● MATERIALS PROVIDED
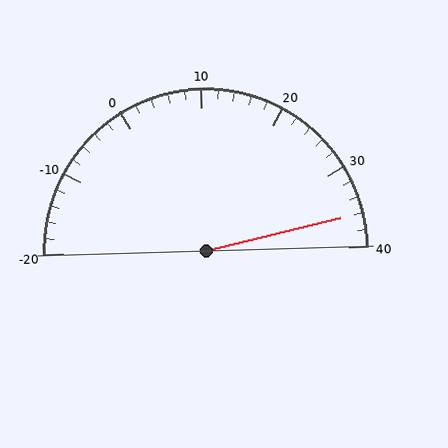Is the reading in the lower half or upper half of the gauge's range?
The reading is in the upper half of the range (-20 to 40).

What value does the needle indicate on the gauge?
The needle indicates approximately 36.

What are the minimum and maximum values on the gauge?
The gauge ranges from -20 to 40.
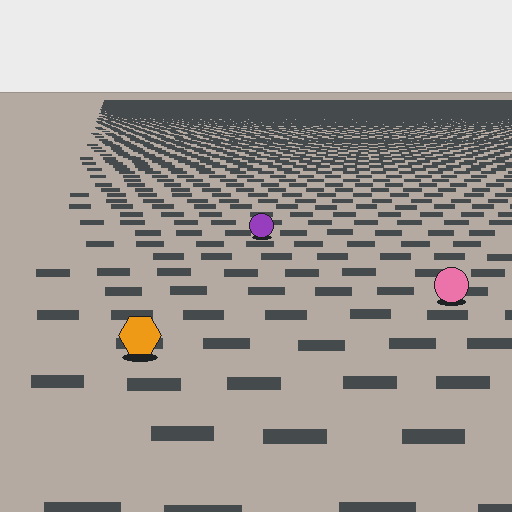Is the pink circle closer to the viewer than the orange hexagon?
No. The orange hexagon is closer — you can tell from the texture gradient: the ground texture is coarser near it.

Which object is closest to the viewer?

● WHAT YOU ARE ASKED TO DO
Quote the preceding listing precisely and completely, omitting its images.

● IN RESPONSE
Is the reading in the lower half or upper half of the gauge's range?
The reading is in the upper half of the range (-20 to 40).

What value does the needle indicate on the gauge?
The needle indicates approximately 36.

What are the minimum and maximum values on the gauge?
The gauge ranges from -20 to 40.
Is the pink circle closer to the viewer than the orange hexagon?
No. The orange hexagon is closer — you can tell from the texture gradient: the ground texture is coarser near it.

Which object is closest to the viewer?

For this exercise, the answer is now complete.